Request ▸
From the listing below, output the lines between the one with "Which pair of" and the one with "[3 frames are shown]", including those two, and nothing else. Pictures are not copied.

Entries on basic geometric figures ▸
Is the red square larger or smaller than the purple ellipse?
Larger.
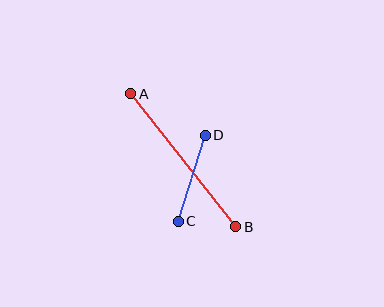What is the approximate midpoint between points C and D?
The midpoint is at approximately (192, 178) pixels.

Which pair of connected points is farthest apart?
Points A and B are farthest apart.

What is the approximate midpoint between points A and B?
The midpoint is at approximately (183, 160) pixels.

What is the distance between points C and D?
The distance is approximately 90 pixels.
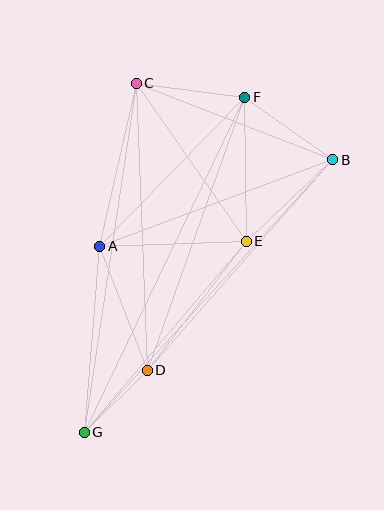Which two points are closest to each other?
Points D and G are closest to each other.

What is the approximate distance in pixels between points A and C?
The distance between A and C is approximately 167 pixels.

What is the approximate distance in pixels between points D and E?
The distance between D and E is approximately 162 pixels.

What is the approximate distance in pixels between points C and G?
The distance between C and G is approximately 353 pixels.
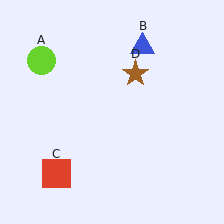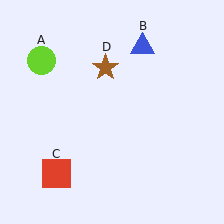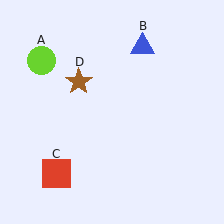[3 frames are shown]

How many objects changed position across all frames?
1 object changed position: brown star (object D).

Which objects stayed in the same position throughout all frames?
Lime circle (object A) and blue triangle (object B) and red square (object C) remained stationary.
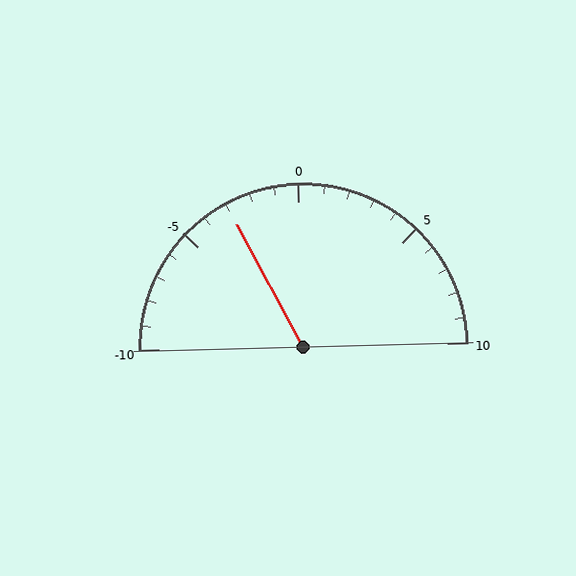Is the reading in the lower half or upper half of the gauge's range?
The reading is in the lower half of the range (-10 to 10).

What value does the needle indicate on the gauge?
The needle indicates approximately -3.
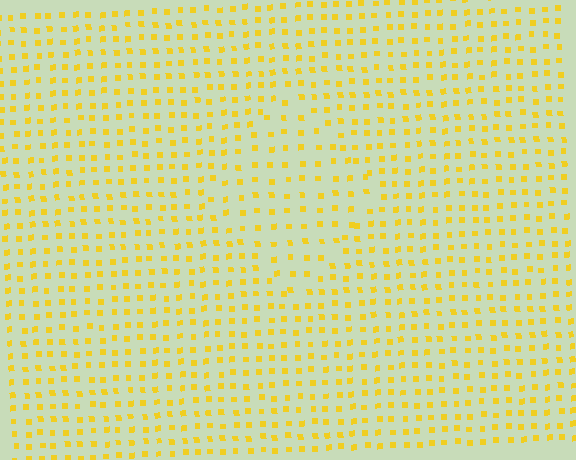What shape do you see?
I see a diamond.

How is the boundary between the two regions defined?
The boundary is defined by a change in element density (approximately 1.4x ratio). All elements are the same color, size, and shape.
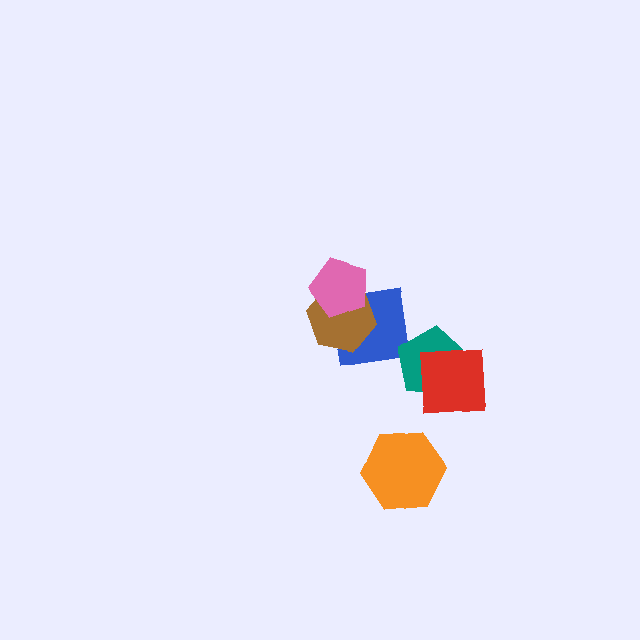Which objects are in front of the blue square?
3 objects cover part of the blue square: the brown hexagon, the pink pentagon and the teal pentagon.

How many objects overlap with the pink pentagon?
2 objects overlap with the pink pentagon.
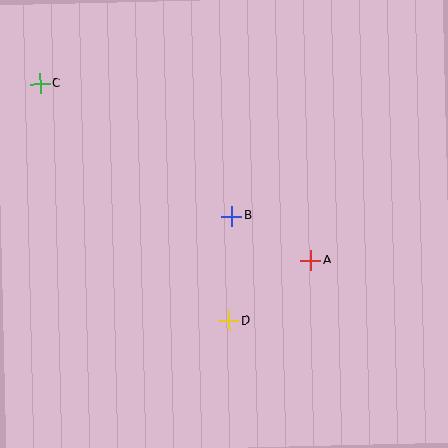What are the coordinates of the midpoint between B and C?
The midpoint between B and C is at (136, 150).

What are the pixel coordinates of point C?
Point C is at (40, 84).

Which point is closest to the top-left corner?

Complete output ▸
Which pair of connected points is farthest apart?
Points A and B are farthest apart.

What is the approximate midpoint between points A and B?
The midpoint is at approximately (183, 160) pixels.

What is the distance between points C and D?
The distance is approximately 90 pixels.
Which two points are closest to each other?
Points D and G are closest to each other.

What is the approximate distance in pixels between points A and C?
The distance between A and C is approximately 167 pixels.

What is the approximate distance in pixels between points D and E?
The distance between D and E is approximately 162 pixels.

What is the approximate distance in pixels between points C and G?
The distance between C and G is approximately 353 pixels.
[3 frames are shown]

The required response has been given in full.